-- BEGIN Extracted material --

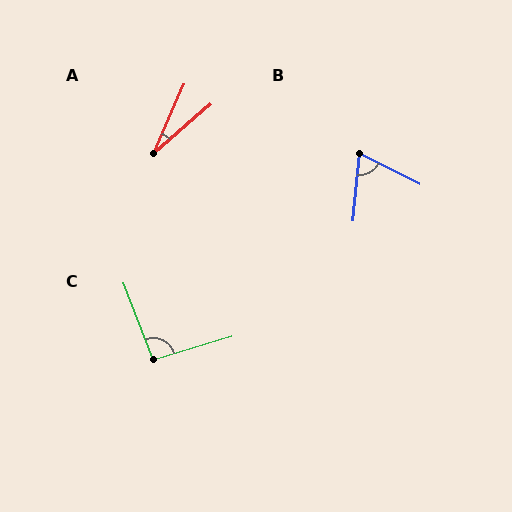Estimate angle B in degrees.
Approximately 69 degrees.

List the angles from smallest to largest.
A (25°), B (69°), C (94°).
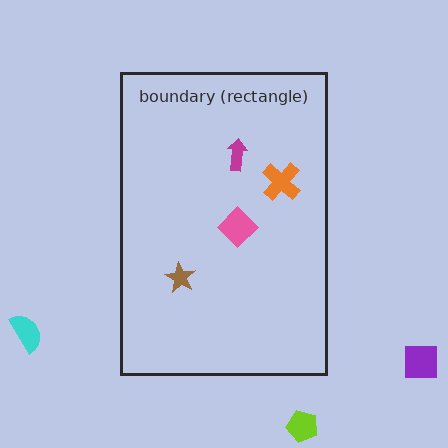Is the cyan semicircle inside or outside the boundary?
Outside.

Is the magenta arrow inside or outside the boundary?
Inside.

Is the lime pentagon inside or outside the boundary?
Outside.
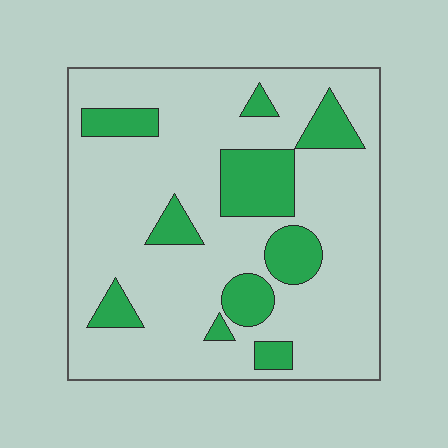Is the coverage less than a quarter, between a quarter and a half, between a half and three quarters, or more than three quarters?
Less than a quarter.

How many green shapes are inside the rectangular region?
10.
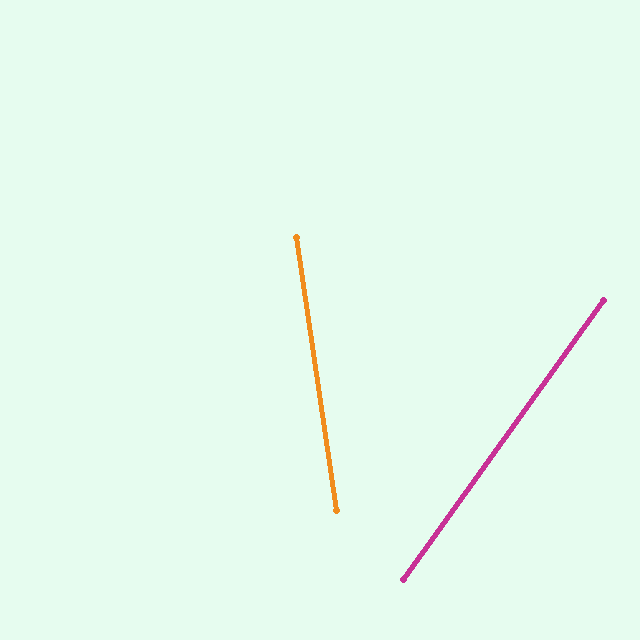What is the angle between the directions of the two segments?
Approximately 44 degrees.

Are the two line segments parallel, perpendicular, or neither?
Neither parallel nor perpendicular — they differ by about 44°.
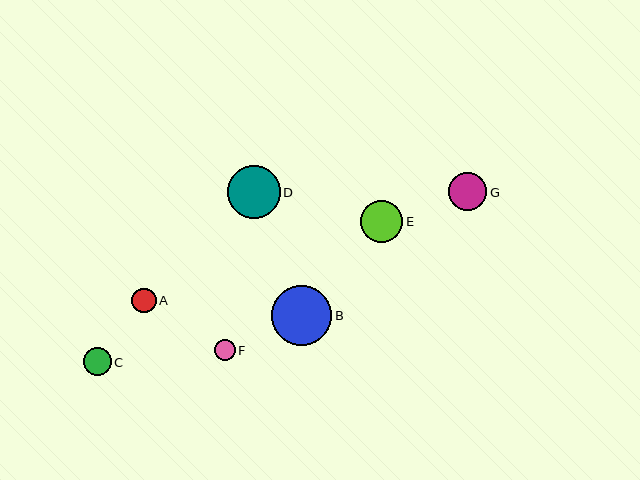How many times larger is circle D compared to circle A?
Circle D is approximately 2.2 times the size of circle A.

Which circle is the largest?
Circle B is the largest with a size of approximately 60 pixels.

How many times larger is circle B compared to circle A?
Circle B is approximately 2.5 times the size of circle A.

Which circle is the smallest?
Circle F is the smallest with a size of approximately 21 pixels.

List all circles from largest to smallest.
From largest to smallest: B, D, E, G, C, A, F.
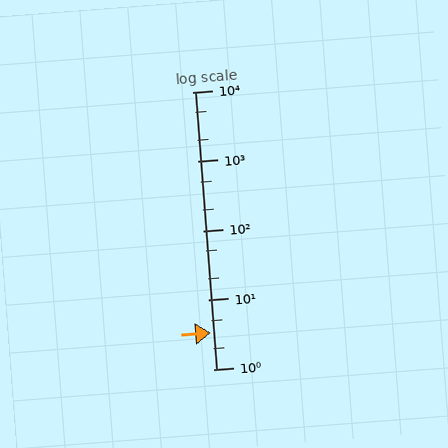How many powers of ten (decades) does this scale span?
The scale spans 4 decades, from 1 to 10000.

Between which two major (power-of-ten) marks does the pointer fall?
The pointer is between 1 and 10.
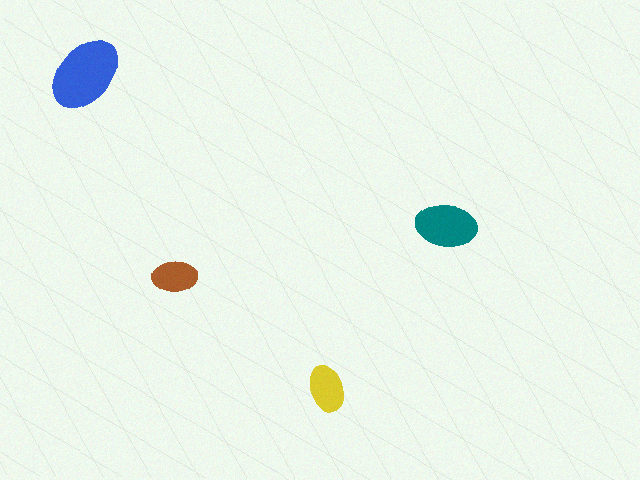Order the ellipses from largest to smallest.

-- END Extracted material --

What to produce:
Repeat all the records above exactly, leaving out any pictures.

Task solution:
Estimate angle B in degrees.
Approximately 69 degrees.

List the angles from smallest to largest.
A (25°), B (69°), C (94°).
Is the cyan semicircle inside or outside the boundary?
Outside.

Is the magenta arrow inside or outside the boundary?
Inside.

Is the lime pentagon inside or outside the boundary?
Outside.
Is the coverage less than a quarter, between a quarter and a half, between a half and three quarters, or more than three quarters?
Less than a quarter.

How many green shapes are inside the rectangular region?
10.
What is the angle between the directions of the two segments?
Approximately 44 degrees.

Are the two line segments parallel, perpendicular, or neither?
Neither parallel nor perpendicular — they differ by about 44°.
How many times larger is circle D compared to circle A?
Circle D is approximately 2.2 times the size of circle A.

Which circle is the largest?
Circle B is the largest with a size of approximately 60 pixels.

How many times larger is circle B compared to circle A?
Circle B is approximately 2.5 times the size of circle A.

Which circle is the smallest?
Circle F is the smallest with a size of approximately 21 pixels.

List all circles from largest to smallest.
From largest to smallest: B, D, E, G, C, A, F.
How many powers of ten (decades) does this scale span?
The scale spans 4 decades, from 1 to 10000.

Between which two major (power-of-ten) marks does the pointer fall?
The pointer is between 1 and 10.
Order the ellipses from largest to smallest.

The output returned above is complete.